**Your objective**
Could you repeat the records below exactly, leaving out any pictures?

**Supplied material**
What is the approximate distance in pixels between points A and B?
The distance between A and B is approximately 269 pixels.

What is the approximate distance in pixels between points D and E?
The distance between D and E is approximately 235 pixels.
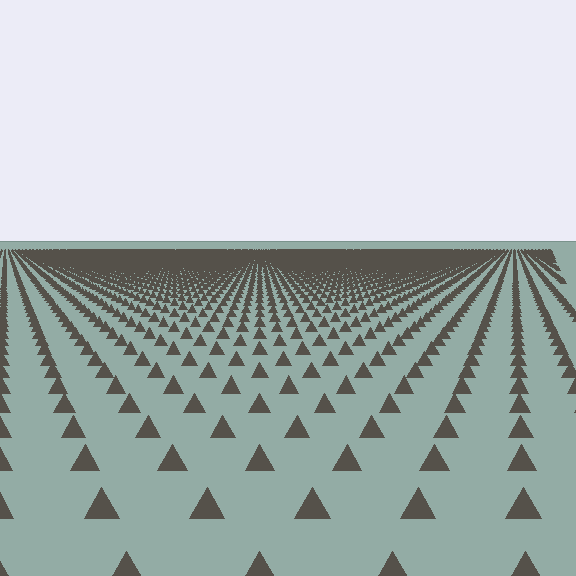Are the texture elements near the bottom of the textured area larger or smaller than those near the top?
Larger. Near the bottom, elements are closer to the viewer and appear at a bigger on-screen size.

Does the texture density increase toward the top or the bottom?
Density increases toward the top.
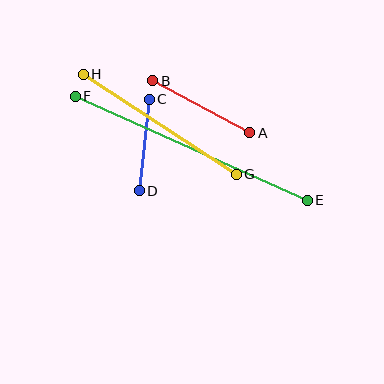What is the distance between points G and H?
The distance is approximately 183 pixels.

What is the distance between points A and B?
The distance is approximately 110 pixels.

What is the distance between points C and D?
The distance is approximately 92 pixels.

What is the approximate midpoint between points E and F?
The midpoint is at approximately (191, 148) pixels.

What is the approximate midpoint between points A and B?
The midpoint is at approximately (201, 107) pixels.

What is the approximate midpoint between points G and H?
The midpoint is at approximately (160, 124) pixels.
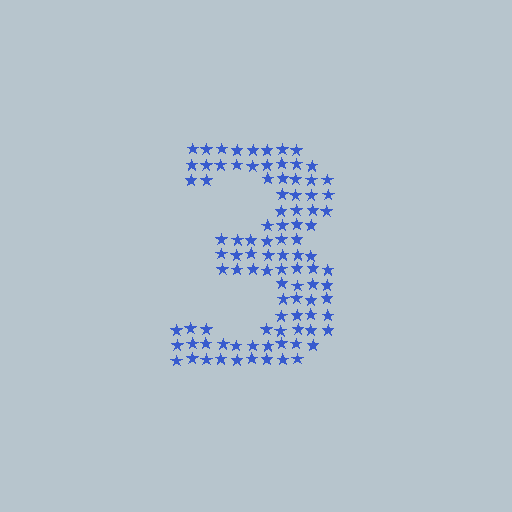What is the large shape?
The large shape is the digit 3.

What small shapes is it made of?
It is made of small stars.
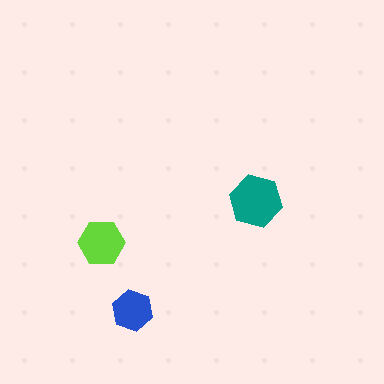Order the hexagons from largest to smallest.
the teal one, the lime one, the blue one.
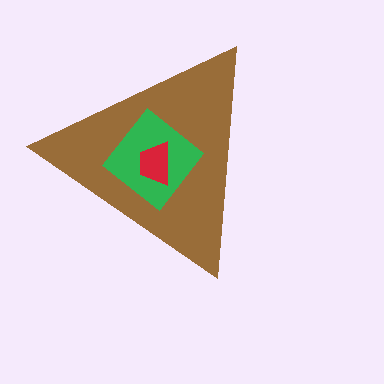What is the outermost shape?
The brown triangle.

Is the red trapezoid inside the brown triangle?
Yes.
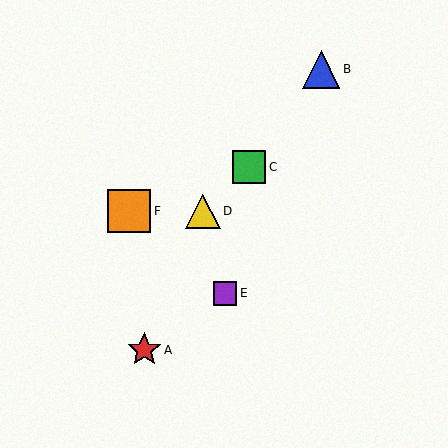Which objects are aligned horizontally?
Objects D, F are aligned horizontally.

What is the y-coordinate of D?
Object D is at y≈211.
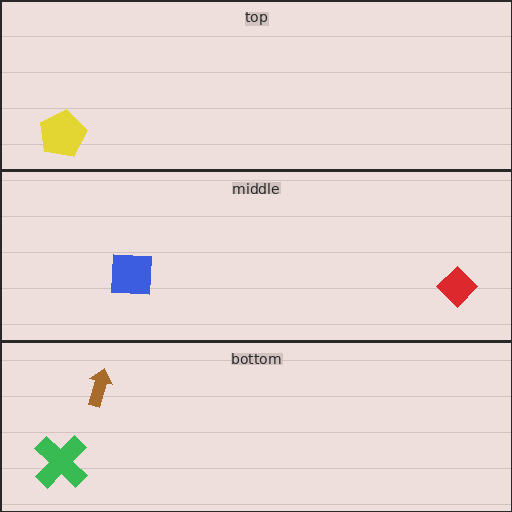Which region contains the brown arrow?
The bottom region.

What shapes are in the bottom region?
The green cross, the brown arrow.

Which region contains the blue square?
The middle region.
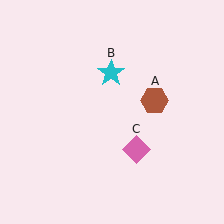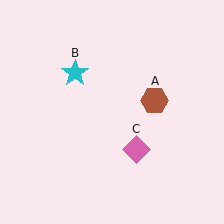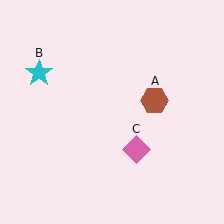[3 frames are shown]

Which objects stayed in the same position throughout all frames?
Brown hexagon (object A) and pink diamond (object C) remained stationary.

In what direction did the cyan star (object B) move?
The cyan star (object B) moved left.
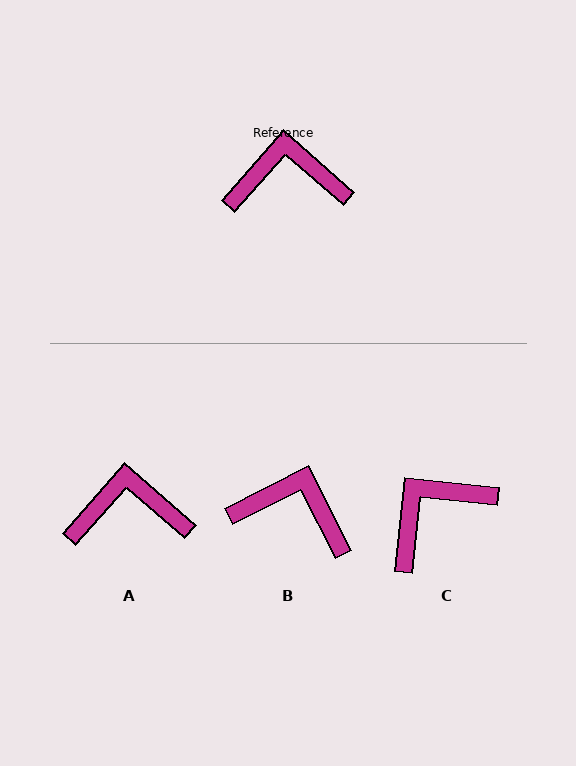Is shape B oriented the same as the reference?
No, it is off by about 22 degrees.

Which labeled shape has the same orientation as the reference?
A.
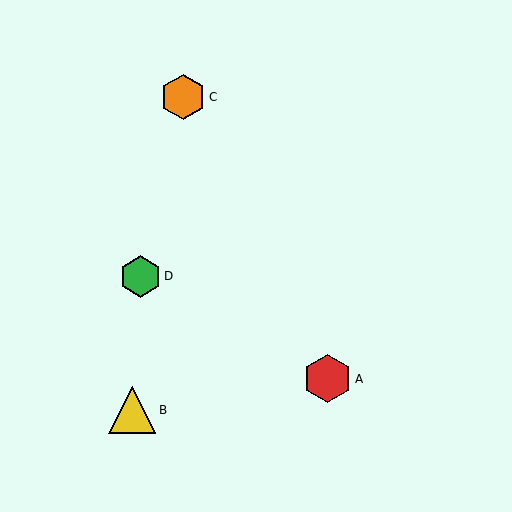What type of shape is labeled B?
Shape B is a yellow triangle.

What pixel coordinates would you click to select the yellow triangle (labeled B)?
Click at (132, 410) to select the yellow triangle B.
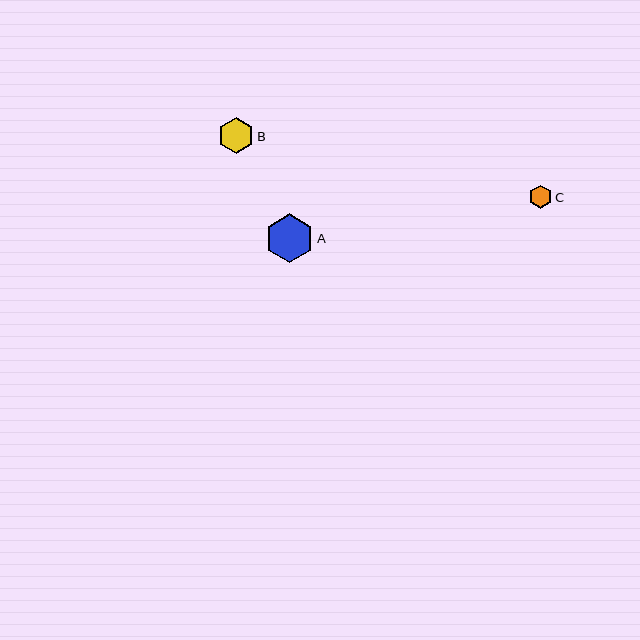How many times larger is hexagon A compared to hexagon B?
Hexagon A is approximately 1.4 times the size of hexagon B.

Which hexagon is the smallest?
Hexagon C is the smallest with a size of approximately 24 pixels.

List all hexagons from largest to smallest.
From largest to smallest: A, B, C.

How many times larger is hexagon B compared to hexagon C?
Hexagon B is approximately 1.5 times the size of hexagon C.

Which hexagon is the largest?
Hexagon A is the largest with a size of approximately 49 pixels.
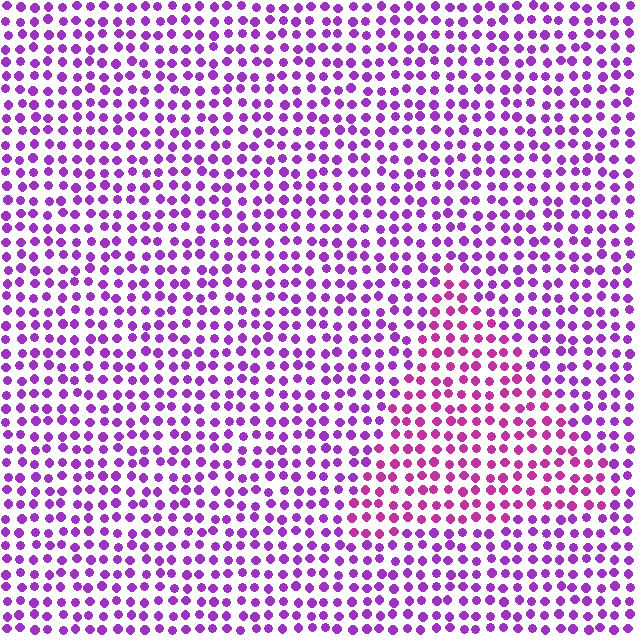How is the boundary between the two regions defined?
The boundary is defined purely by a slight shift in hue (about 30 degrees). Spacing, size, and orientation are identical on both sides.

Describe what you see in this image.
The image is filled with small purple elements in a uniform arrangement. A triangle-shaped region is visible where the elements are tinted to a slightly different hue, forming a subtle color boundary.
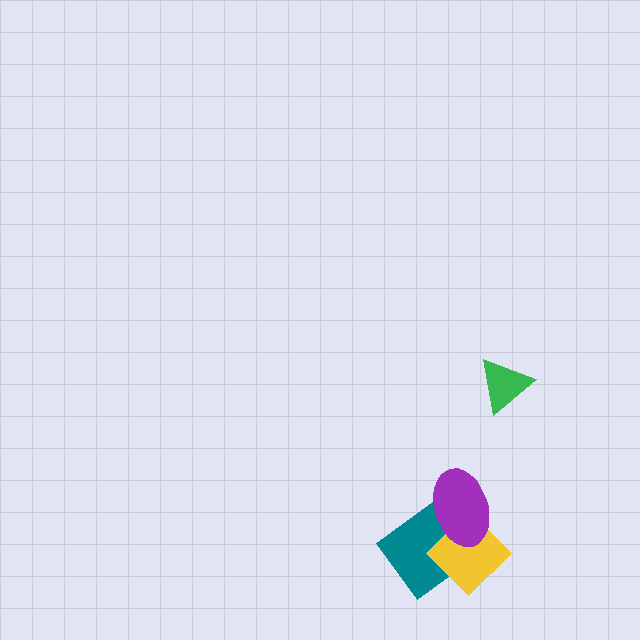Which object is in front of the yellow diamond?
The purple ellipse is in front of the yellow diamond.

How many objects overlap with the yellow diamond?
2 objects overlap with the yellow diamond.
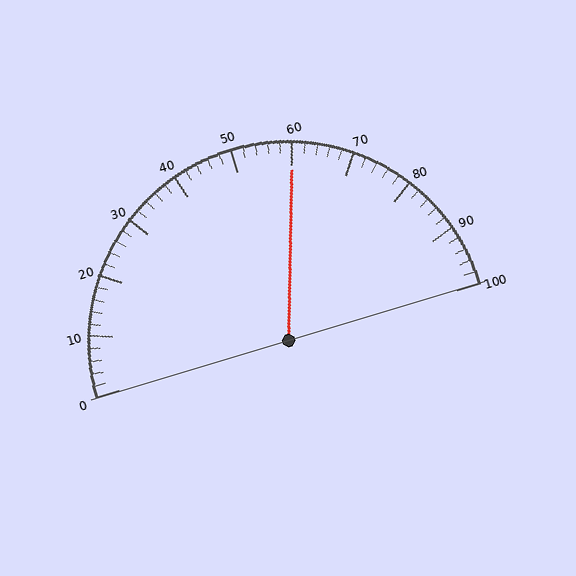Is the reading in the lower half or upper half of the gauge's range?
The reading is in the upper half of the range (0 to 100).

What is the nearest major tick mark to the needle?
The nearest major tick mark is 60.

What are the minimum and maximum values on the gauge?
The gauge ranges from 0 to 100.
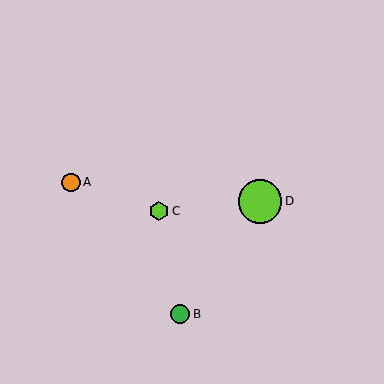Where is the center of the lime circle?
The center of the lime circle is at (260, 201).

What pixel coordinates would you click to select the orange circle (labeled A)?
Click at (71, 182) to select the orange circle A.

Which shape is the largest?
The lime circle (labeled D) is the largest.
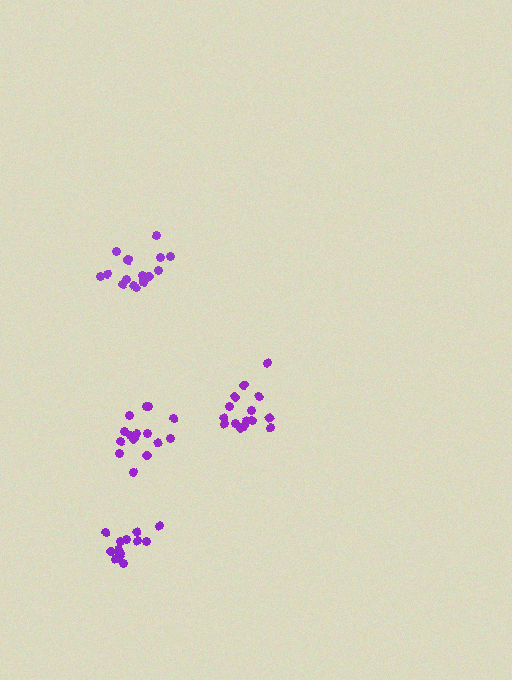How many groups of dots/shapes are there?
There are 4 groups.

**Result of the exercise**
What is the approximate distance in pixels between points A and B?
The distance between A and B is approximately 269 pixels.

What is the approximate distance in pixels between points D and E?
The distance between D and E is approximately 235 pixels.
Are the texture elements near the bottom of the textured area larger or smaller than those near the top?
Larger. Near the bottom, elements are closer to the viewer and appear at a bigger on-screen size.

Does the texture density increase toward the top or the bottom?
Density increases toward the top.
What is the distance between points G and H?
The distance is approximately 183 pixels.

What is the distance between points A and B?
The distance is approximately 110 pixels.

What is the distance between points C and D?
The distance is approximately 92 pixels.

What is the approximate midpoint between points E and F?
The midpoint is at approximately (191, 148) pixels.

What is the approximate midpoint between points A and B?
The midpoint is at approximately (201, 107) pixels.

What is the approximate midpoint between points G and H?
The midpoint is at approximately (160, 124) pixels.
What is the large shape?
The large shape is the digit 3.

What small shapes is it made of?
It is made of small stars.
Order the hexagons from largest to smallest.
the teal one, the lime one, the blue one.
What is the outermost shape?
The brown triangle.

Is the red trapezoid inside the brown triangle?
Yes.
Which objects are aligned horizontally?
Objects D, F are aligned horizontally.

What is the y-coordinate of D?
Object D is at y≈211.
Which region contains the brown arrow?
The bottom region.

What shapes are in the bottom region?
The green cross, the brown arrow.

Which region contains the blue square?
The middle region.
[3 frames are shown]

Which objects stayed in the same position throughout all frames?
Brown hexagon (object A) and pink diamond (object C) remained stationary.

In what direction did the cyan star (object B) move?
The cyan star (object B) moved left.
Is shape B oriented the same as the reference?
No, it is off by about 22 degrees.

Which labeled shape has the same orientation as the reference?
A.
What type of shape is labeled B?
Shape B is a yellow triangle.

What pixel coordinates would you click to select the yellow triangle (labeled B)?
Click at (132, 410) to select the yellow triangle B.
How many times larger is hexagon A compared to hexagon B?
Hexagon A is approximately 1.4 times the size of hexagon B.

Which hexagon is the smallest?
Hexagon C is the smallest with a size of approximately 24 pixels.

List all hexagons from largest to smallest.
From largest to smallest: A, B, C.

How many times larger is hexagon B compared to hexagon C?
Hexagon B is approximately 1.5 times the size of hexagon C.

Which hexagon is the largest?
Hexagon A is the largest with a size of approximately 49 pixels.
How is the boundary between the two regions defined?
The boundary is defined purely by a slight shift in hue (about 30 degrees). Spacing, size, and orientation are identical on both sides.

Describe what you see in this image.
The image is filled with small purple elements in a uniform arrangement. A triangle-shaped region is visible where the elements are tinted to a slightly different hue, forming a subtle color boundary.
Which object is in front of the yellow diamond?
The purple ellipse is in front of the yellow diamond.

How many objects overlap with the yellow diamond?
2 objects overlap with the yellow diamond.
Is the reading in the lower half or upper half of the gauge's range?
The reading is in the upper half of the range (0 to 100).

What is the nearest major tick mark to the needle?
The nearest major tick mark is 60.

What are the minimum and maximum values on the gauge?
The gauge ranges from 0 to 100.
Where is the center of the lime circle?
The center of the lime circle is at (260, 201).

What pixel coordinates would you click to select the orange circle (labeled A)?
Click at (71, 182) to select the orange circle A.

Which shape is the largest?
The lime circle (labeled D) is the largest.
How many groups of dots/shapes are there?
There are 4 groups.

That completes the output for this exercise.